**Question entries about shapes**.
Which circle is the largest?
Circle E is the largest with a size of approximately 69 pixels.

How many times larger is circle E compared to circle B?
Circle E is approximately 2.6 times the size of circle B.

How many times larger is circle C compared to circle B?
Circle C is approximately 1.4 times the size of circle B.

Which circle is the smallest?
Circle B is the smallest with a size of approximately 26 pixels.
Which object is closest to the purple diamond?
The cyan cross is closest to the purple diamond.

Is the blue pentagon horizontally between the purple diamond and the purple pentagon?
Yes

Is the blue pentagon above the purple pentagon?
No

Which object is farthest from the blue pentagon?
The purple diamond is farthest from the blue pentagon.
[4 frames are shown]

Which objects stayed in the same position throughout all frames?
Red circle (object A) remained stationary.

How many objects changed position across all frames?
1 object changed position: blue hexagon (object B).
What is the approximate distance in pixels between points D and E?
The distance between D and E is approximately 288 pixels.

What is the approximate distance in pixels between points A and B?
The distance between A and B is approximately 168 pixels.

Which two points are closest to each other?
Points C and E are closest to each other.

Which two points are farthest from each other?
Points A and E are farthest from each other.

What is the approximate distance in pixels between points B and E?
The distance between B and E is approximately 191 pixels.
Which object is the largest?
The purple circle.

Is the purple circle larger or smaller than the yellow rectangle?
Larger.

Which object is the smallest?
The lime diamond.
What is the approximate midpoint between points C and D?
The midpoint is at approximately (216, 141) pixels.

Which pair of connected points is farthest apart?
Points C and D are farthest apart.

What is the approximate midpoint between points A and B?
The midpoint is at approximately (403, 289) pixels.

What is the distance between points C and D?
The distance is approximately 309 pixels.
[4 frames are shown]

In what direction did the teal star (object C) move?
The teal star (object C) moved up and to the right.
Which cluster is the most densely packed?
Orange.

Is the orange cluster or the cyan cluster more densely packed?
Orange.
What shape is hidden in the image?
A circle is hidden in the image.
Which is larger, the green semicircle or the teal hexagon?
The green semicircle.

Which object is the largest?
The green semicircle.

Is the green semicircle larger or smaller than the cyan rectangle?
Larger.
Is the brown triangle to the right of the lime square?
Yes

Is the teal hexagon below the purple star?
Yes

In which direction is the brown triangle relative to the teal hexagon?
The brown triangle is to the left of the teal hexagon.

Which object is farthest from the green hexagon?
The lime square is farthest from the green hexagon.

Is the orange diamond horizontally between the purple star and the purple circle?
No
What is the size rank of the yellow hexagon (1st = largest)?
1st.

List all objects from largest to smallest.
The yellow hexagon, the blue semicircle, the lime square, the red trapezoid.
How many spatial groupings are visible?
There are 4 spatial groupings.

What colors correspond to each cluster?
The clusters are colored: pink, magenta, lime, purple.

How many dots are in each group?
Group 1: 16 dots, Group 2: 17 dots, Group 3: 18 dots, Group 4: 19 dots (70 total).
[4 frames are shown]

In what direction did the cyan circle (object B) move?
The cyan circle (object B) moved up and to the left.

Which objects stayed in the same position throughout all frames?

**What you will do**.
Exactly reproduce all of the entries above.

**Solution to the exercise**.
Which circle is the largest?
Circle E is the largest with a size of approximately 69 pixels.

How many times larger is circle E compared to circle B?
Circle E is approximately 2.6 times the size of circle B.

How many times larger is circle C compared to circle B?
Circle C is approximately 1.4 times the size of circle B.

Which circle is the smallest?
Circle B is the smallest with a size of approximately 26 pixels.
Which object is closest to the purple diamond?
The cyan cross is closest to the purple diamond.

Is the blue pentagon horizontally between the purple diamond and the purple pentagon?
Yes

Is the blue pentagon above the purple pentagon?
No

Which object is farthest from the blue pentagon?
The purple diamond is farthest from the blue pentagon.
[4 frames are shown]

Which objects stayed in the same position throughout all frames?
Red circle (object A) remained stationary.

How many objects changed position across all frames?
1 object changed position: blue hexagon (object B).
What is the approximate distance in pixels between points D and E?
The distance between D and E is approximately 288 pixels.

What is the approximate distance in pixels between points A and B?
The distance between A and B is approximately 168 pixels.

Which two points are closest to each other?
Points C and E are closest to each other.

Which two points are farthest from each other?
Points A and E are farthest from each other.

What is the approximate distance in pixels between points B and E?
The distance between B and E is approximately 191 pixels.
Which object is the largest?
The purple circle.

Is the purple circle larger or smaller than the yellow rectangle?
Larger.

Which object is the smallest?
The lime diamond.
What is the approximate midpoint between points C and D?
The midpoint is at approximately (216, 141) pixels.

Which pair of connected points is farthest apart?
Points C and D are farthest apart.

What is the approximate midpoint between points A and B?
The midpoint is at approximately (403, 289) pixels.

What is the distance between points C and D?
The distance is approximately 309 pixels.
[4 frames are shown]

In what direction did the teal star (object C) move?
The teal star (object C) moved up and to the right.
Which cluster is the most densely packed?
Orange.

Is the orange cluster or the cyan cluster more densely packed?
Orange.
What shape is hidden in the image?
A circle is hidden in the image.
Which is larger, the green semicircle or the teal hexagon?
The green semicircle.

Which object is the largest?
The green semicircle.

Is the green semicircle larger or smaller than the cyan rectangle?
Larger.
Is the brown triangle to the right of the lime square?
Yes

Is the teal hexagon below the purple star?
Yes

In which direction is the brown triangle relative to the teal hexagon?
The brown triangle is to the left of the teal hexagon.

Which object is farthest from the green hexagon?
The lime square is farthest from the green hexagon.

Is the orange diamond horizontally between the purple star and the purple circle?
No
What is the size rank of the yellow hexagon (1st = largest)?
1st.

List all objects from largest to smallest.
The yellow hexagon, the blue semicircle, the lime square, the red trapezoid.
How many spatial groupings are visible?
There are 4 spatial groupings.

What colors correspond to each cluster?
The clusters are colored: pink, magenta, lime, purple.

How many dots are in each group?
Group 1: 16 dots, Group 2: 17 dots, Group 3: 18 dots, Group 4: 19 dots (70 total).
[4 frames are shown]

In what direction did the cyan circle (object B) move?
The cyan circle (object B) moved up and to the left.

Which objects stayed in the same position throughout all frames?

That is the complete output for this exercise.